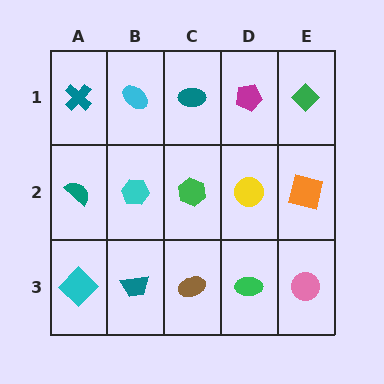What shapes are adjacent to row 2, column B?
A cyan ellipse (row 1, column B), a teal trapezoid (row 3, column B), a teal semicircle (row 2, column A), a green hexagon (row 2, column C).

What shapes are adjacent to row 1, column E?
An orange square (row 2, column E), a magenta pentagon (row 1, column D).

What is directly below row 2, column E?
A pink circle.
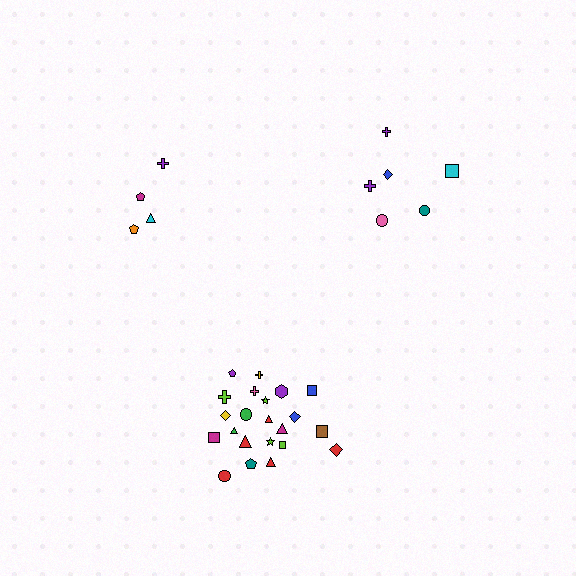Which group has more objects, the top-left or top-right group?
The top-right group.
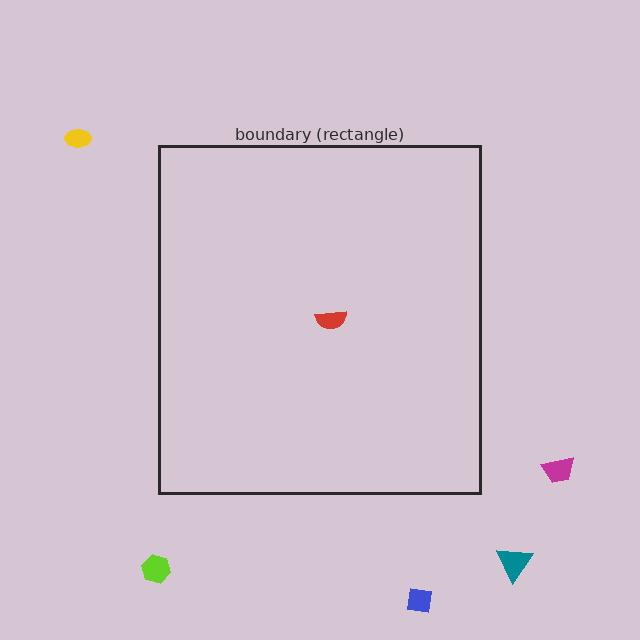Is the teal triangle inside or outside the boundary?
Outside.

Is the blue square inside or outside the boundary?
Outside.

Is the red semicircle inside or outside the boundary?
Inside.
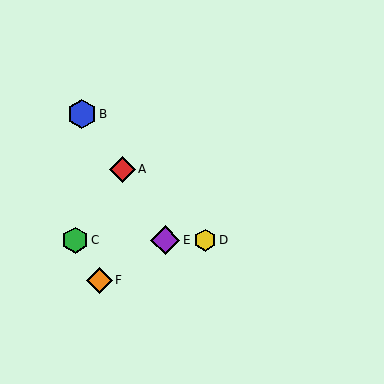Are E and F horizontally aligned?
No, E is at y≈240 and F is at y≈280.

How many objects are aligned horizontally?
3 objects (C, D, E) are aligned horizontally.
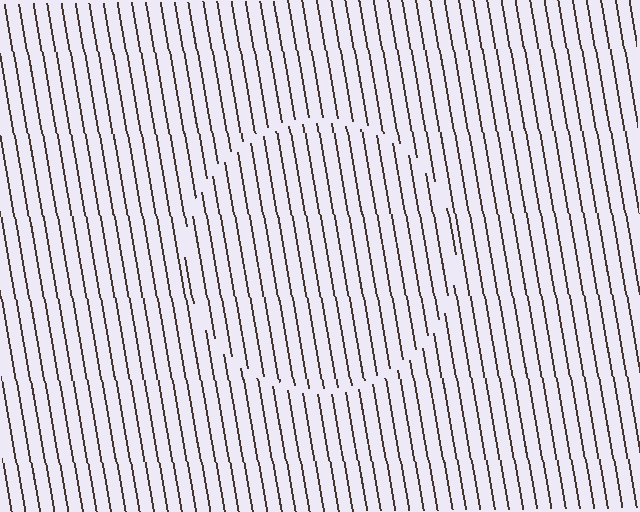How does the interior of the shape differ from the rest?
The interior of the shape contains the same grating, shifted by half a period — the contour is defined by the phase discontinuity where line-ends from the inner and outer gratings abut.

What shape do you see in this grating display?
An illusory circle. The interior of the shape contains the same grating, shifted by half a period — the contour is defined by the phase discontinuity where line-ends from the inner and outer gratings abut.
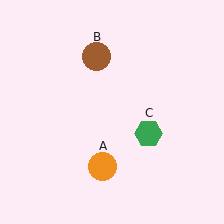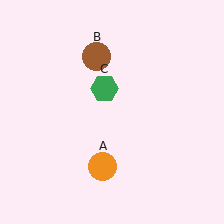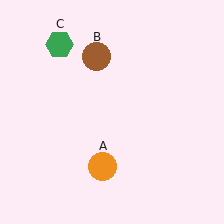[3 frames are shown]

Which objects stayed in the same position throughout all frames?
Orange circle (object A) and brown circle (object B) remained stationary.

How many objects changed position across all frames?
1 object changed position: green hexagon (object C).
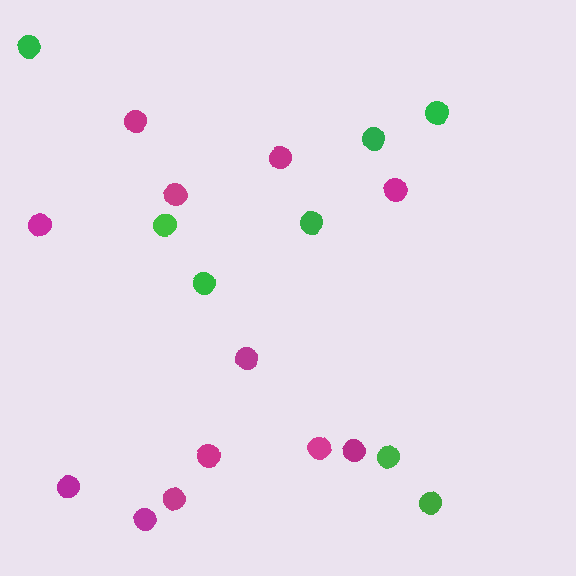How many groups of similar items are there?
There are 2 groups: one group of magenta circles (12) and one group of green circles (8).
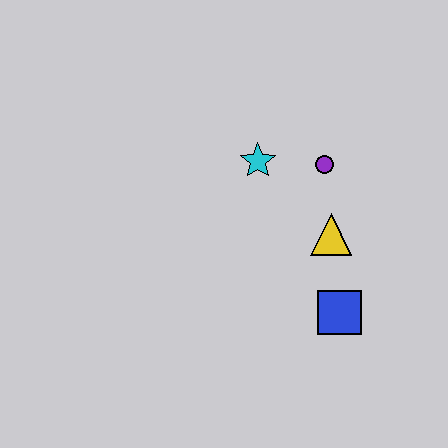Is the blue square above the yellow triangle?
No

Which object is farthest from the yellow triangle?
The cyan star is farthest from the yellow triangle.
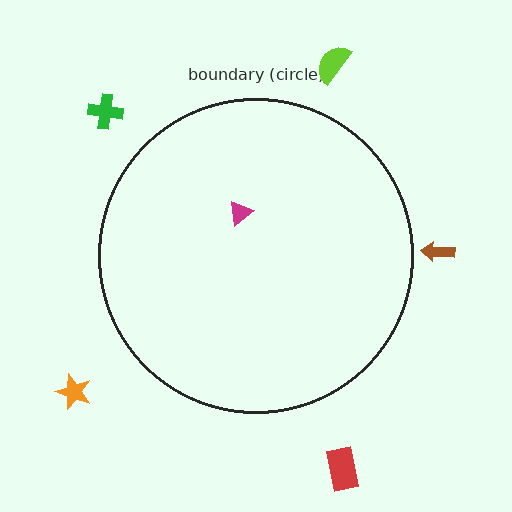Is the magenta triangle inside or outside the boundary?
Inside.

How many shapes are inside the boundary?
1 inside, 5 outside.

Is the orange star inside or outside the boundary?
Outside.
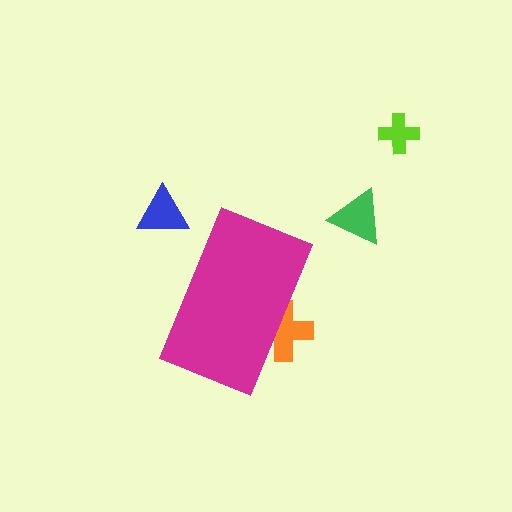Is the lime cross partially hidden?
No, the lime cross is fully visible.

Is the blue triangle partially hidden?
No, the blue triangle is fully visible.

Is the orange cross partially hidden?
Yes, the orange cross is partially hidden behind the magenta rectangle.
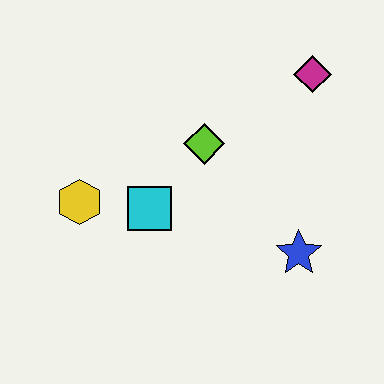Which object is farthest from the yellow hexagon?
The magenta diamond is farthest from the yellow hexagon.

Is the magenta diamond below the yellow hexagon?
No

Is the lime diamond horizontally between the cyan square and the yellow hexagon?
No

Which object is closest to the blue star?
The lime diamond is closest to the blue star.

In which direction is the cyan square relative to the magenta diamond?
The cyan square is to the left of the magenta diamond.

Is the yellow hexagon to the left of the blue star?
Yes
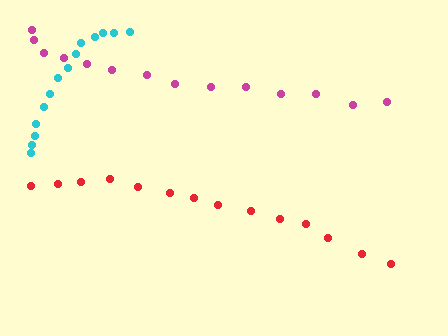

..............................

> **Your instructions**
Write out the lines of the listing from the one that holds "Is the orange cross partially hidden?" to the very last line, both included, exactly as they appear and without any pictures.

> **Response for this exercise**
Is the orange cross partially hidden?
Yes, the orange cross is partially hidden behind the magenta rectangle.
Which object is farthest from the yellow hexagon?
The magenta diamond is farthest from the yellow hexagon.

Is the magenta diamond below the yellow hexagon?
No

Is the lime diamond horizontally between the cyan square and the yellow hexagon?
No

Which object is closest to the blue star?
The lime diamond is closest to the blue star.

In which direction is the cyan square relative to the magenta diamond?
The cyan square is to the left of the magenta diamond.

Is the yellow hexagon to the left of the blue star?
Yes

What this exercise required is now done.